◆ **Given request**:
Output word for word the lines from the one with "How many curves do the dots suggest?" to the final line of the data, both ends included, but skip the pictures.

◆ **Given data**:
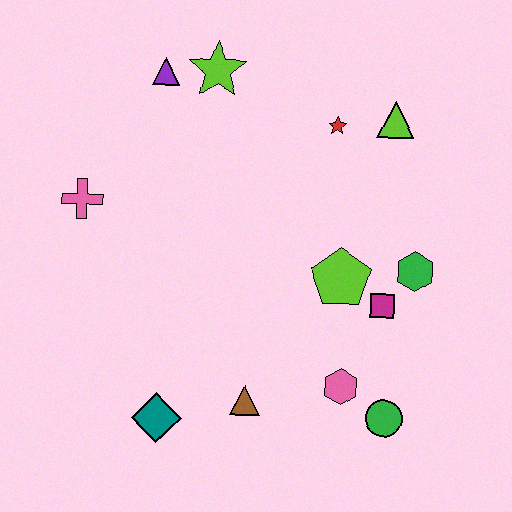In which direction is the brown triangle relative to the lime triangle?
The brown triangle is below the lime triangle.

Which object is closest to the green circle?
The pink hexagon is closest to the green circle.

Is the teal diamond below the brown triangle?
Yes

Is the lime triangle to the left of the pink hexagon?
No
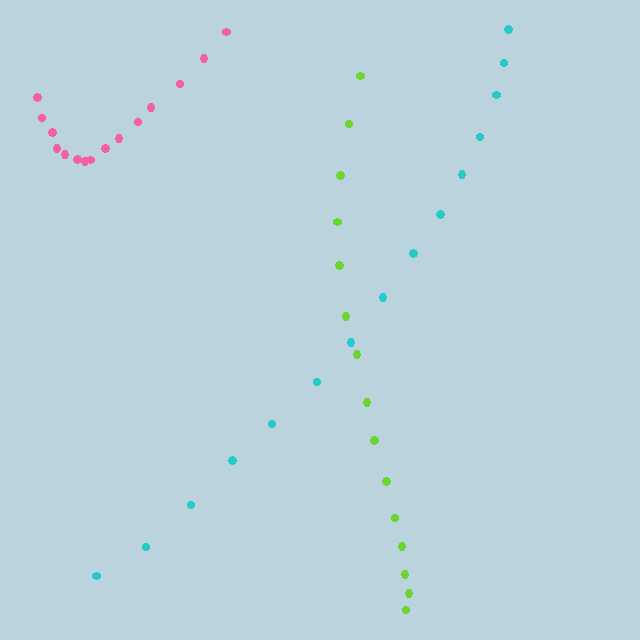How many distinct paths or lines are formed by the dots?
There are 3 distinct paths.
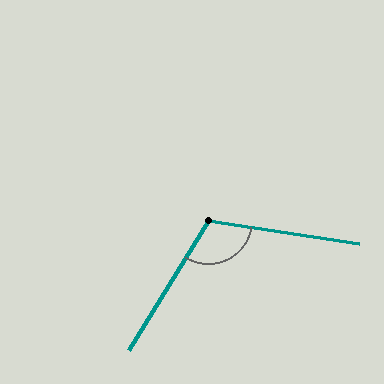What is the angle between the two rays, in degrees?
Approximately 113 degrees.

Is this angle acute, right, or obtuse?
It is obtuse.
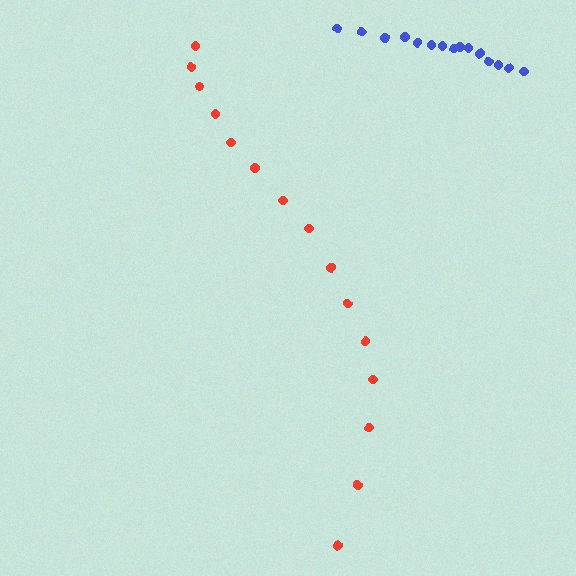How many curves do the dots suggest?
There are 2 distinct paths.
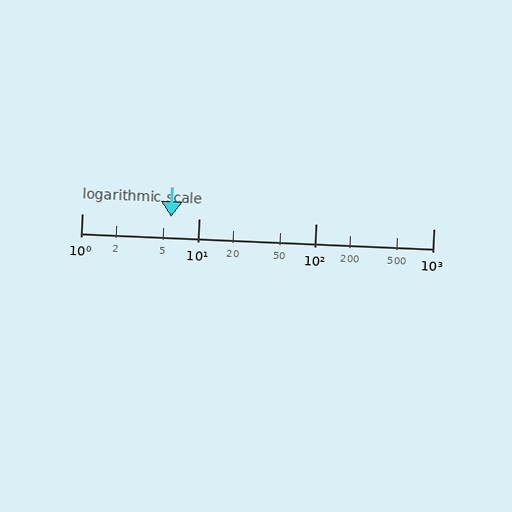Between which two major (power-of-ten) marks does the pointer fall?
The pointer is between 1 and 10.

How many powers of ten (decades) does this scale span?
The scale spans 3 decades, from 1 to 1000.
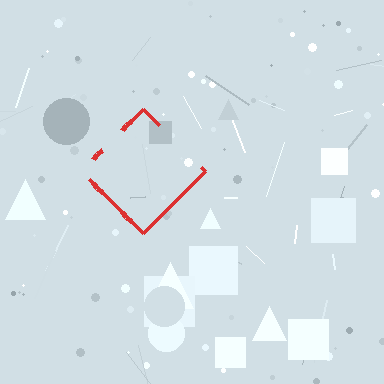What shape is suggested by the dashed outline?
The dashed outline suggests a diamond.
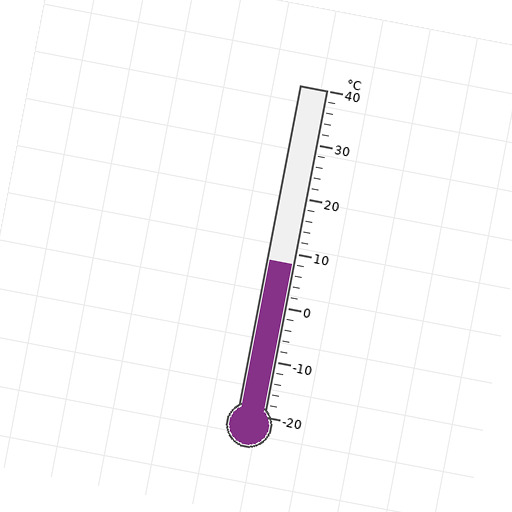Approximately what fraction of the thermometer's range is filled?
The thermometer is filled to approximately 45% of its range.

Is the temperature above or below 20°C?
The temperature is below 20°C.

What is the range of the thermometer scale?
The thermometer scale ranges from -20°C to 40°C.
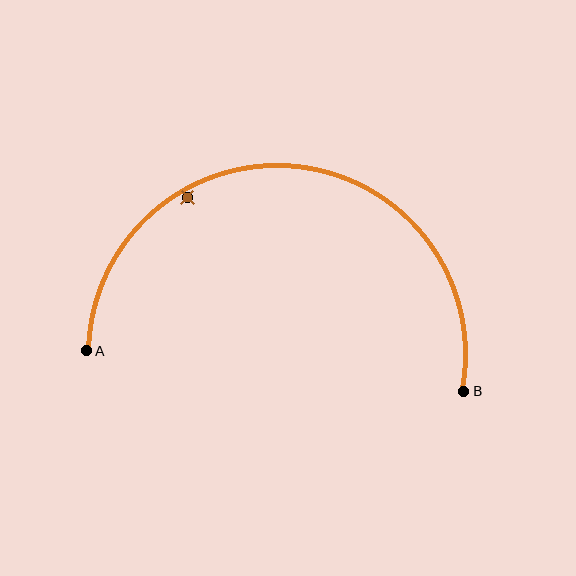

◆ **Reply**:
How many curves do the dots suggest?
There are 2 distinct paths.
Between which two major (power-of-ten) marks does the pointer fall?
The pointer is between 1 and 10.

How many powers of ten (decades) does this scale span?
The scale spans 3 decades, from 1 to 1000.
What shape is suggested by the dashed outline?
The dashed outline suggests a diamond.
Approximately what fraction of the thermometer's range is filled?
The thermometer is filled to approximately 45% of its range.

Is the temperature above or below 20°C?
The temperature is below 20°C.

What is the range of the thermometer scale?
The thermometer scale ranges from -20°C to 40°C.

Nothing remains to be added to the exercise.